In the records below, the part to copy starts at the line containing "How many shapes are in this image?" and goes to the last line; output it exactly, without pictures.

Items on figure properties
- Opening Delimiter -

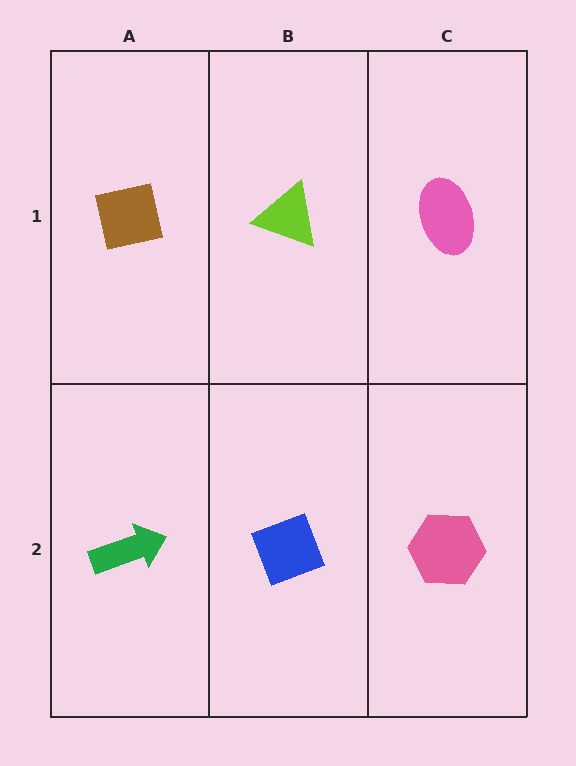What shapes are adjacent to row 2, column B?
A lime triangle (row 1, column B), a green arrow (row 2, column A), a pink hexagon (row 2, column C).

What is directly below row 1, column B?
A blue diamond.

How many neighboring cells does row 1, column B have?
3.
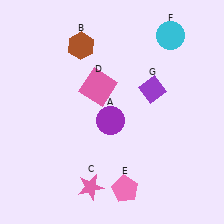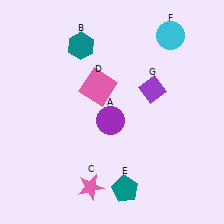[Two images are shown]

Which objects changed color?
B changed from brown to teal. E changed from pink to teal.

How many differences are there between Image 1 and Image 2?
There are 2 differences between the two images.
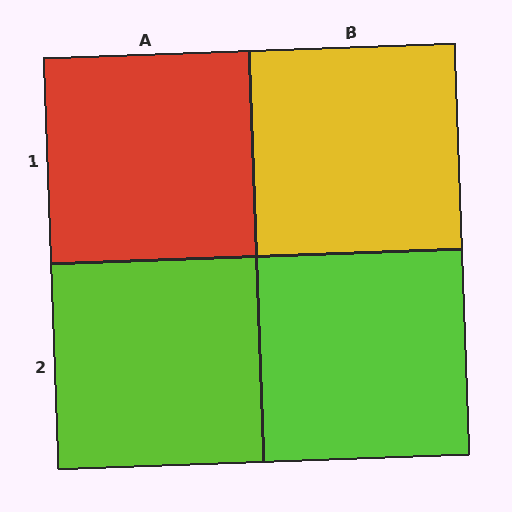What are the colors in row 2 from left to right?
Lime, lime.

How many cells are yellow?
1 cell is yellow.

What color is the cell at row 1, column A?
Red.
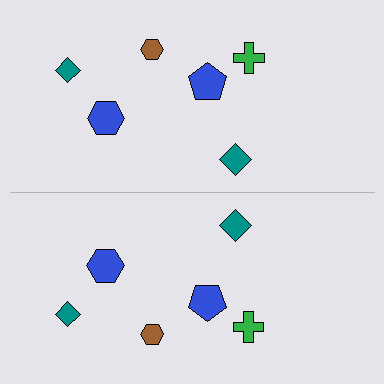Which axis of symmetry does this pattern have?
The pattern has a horizontal axis of symmetry running through the center of the image.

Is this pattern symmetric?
Yes, this pattern has bilateral (reflection) symmetry.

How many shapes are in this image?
There are 12 shapes in this image.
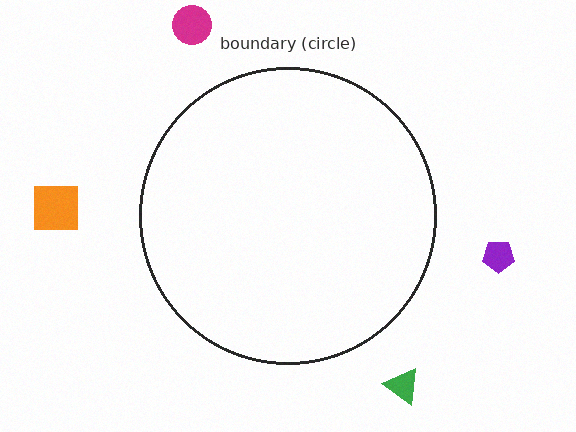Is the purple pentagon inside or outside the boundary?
Outside.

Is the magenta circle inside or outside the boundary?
Outside.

- Closing Delimiter -

- Solution for this exercise -
How many shapes are in this image?
There are 12 shapes in this image.
Is the purple pentagon inside or outside the boundary?
Outside.

Is the magenta circle inside or outside the boundary?
Outside.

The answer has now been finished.